Rows:
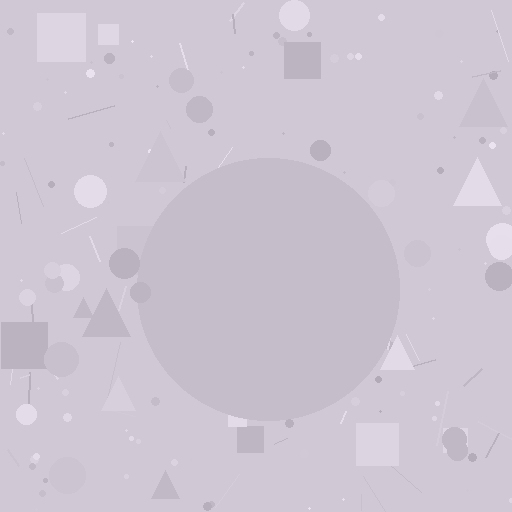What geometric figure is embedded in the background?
A circle is embedded in the background.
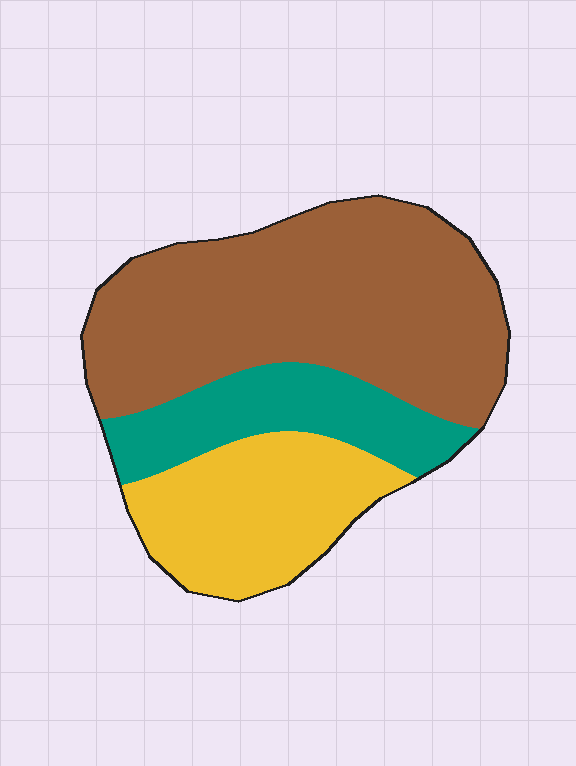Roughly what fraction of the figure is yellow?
Yellow takes up about one quarter (1/4) of the figure.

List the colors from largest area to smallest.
From largest to smallest: brown, yellow, teal.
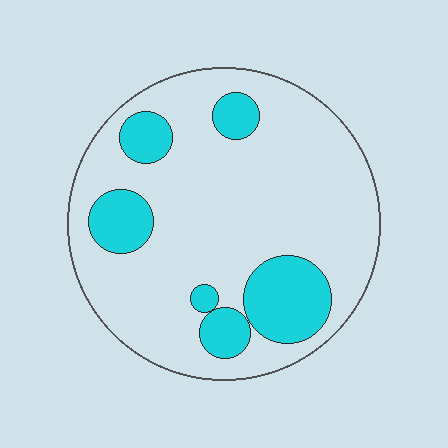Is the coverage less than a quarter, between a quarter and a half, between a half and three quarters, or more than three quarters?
Less than a quarter.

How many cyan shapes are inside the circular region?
6.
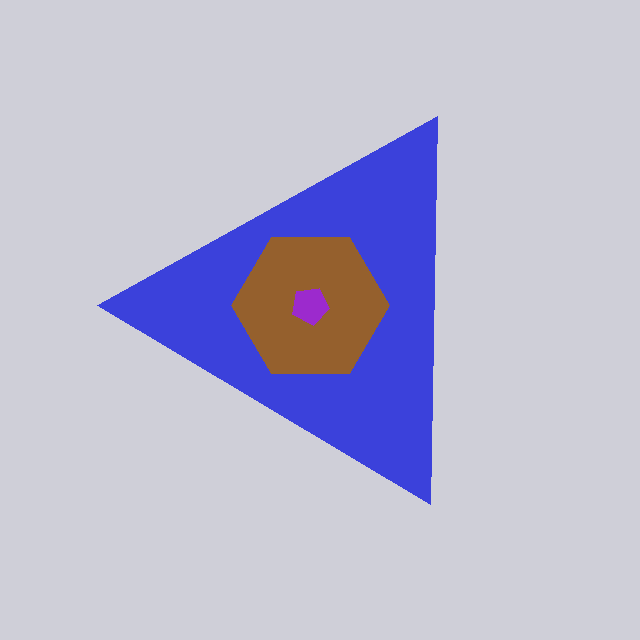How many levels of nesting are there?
3.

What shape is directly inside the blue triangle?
The brown hexagon.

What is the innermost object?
The purple pentagon.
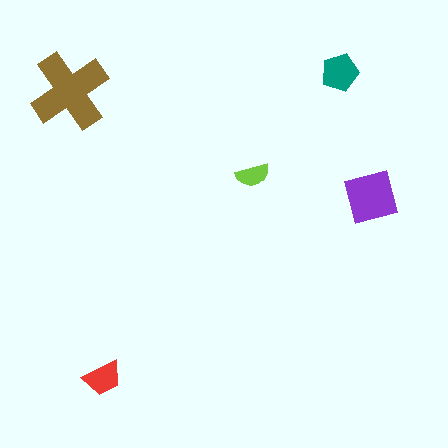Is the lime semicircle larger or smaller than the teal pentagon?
Smaller.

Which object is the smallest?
The lime semicircle.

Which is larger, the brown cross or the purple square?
The brown cross.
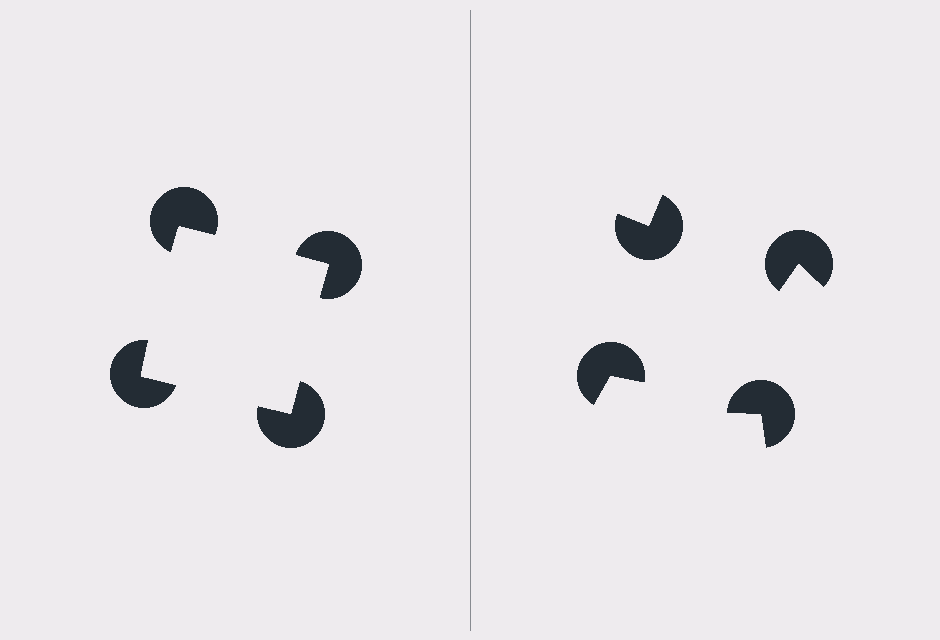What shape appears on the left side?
An illusory square.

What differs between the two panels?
The pac-man discs are positioned identically on both sides; only the wedge orientations differ. On the left they align to a square; on the right they are misaligned.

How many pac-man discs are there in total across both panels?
8 — 4 on each side.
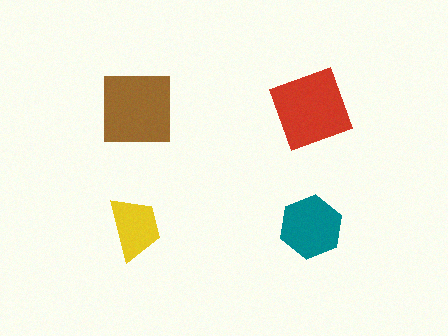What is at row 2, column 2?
A teal hexagon.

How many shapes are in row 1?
2 shapes.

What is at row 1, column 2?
A red square.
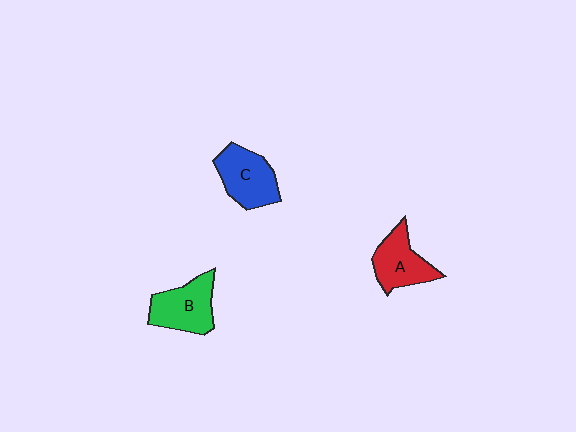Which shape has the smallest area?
Shape A (red).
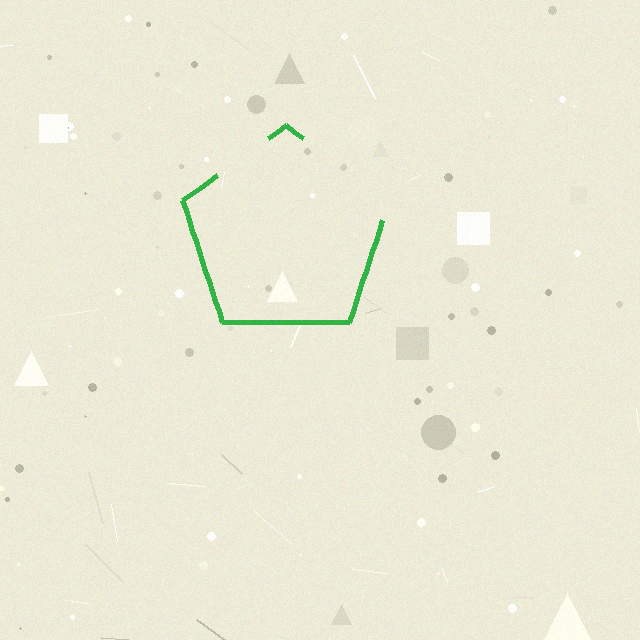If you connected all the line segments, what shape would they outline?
They would outline a pentagon.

What is needed: Without the pictures, repeat all the records word for word.

Full answer:
What geometric figure is embedded in the background?
A circle is embedded in the background.
Roughly what fraction of the figure is yellow?
Yellow takes up about one quarter (1/4) of the figure.

List the colors from largest area to smallest.
From largest to smallest: brown, yellow, teal.
Is the coverage less than a quarter, between a quarter and a half, between a half and three quarters, or more than three quarters?
Less than a quarter.

How many cyan shapes are inside the circular region?
6.
How many levels of nesting are there?
3.

What shape is directly inside the blue triangle?
The brown hexagon.

What is the innermost object?
The purple pentagon.
Is the lime semicircle larger or smaller than the teal pentagon?
Smaller.

Which object is the smallest?
The lime semicircle.

Which is larger, the brown cross or the purple square?
The brown cross.
What shape appears on the left side?
An illusory square.

What differs between the two panels?
The pac-man discs are positioned identically on both sides; only the wedge orientations differ. On the left they align to a square; on the right they are misaligned.

How many pac-man discs are there in total across both panels?
8 — 4 on each side.
What is at row 2, column 2?
A teal hexagon.

How many shapes are in row 1?
2 shapes.

What is at row 1, column 2?
A red square.
Which shape has the smallest area?
Shape A (red).
If you connected all the line segments, what shape would they outline?
They would outline a pentagon.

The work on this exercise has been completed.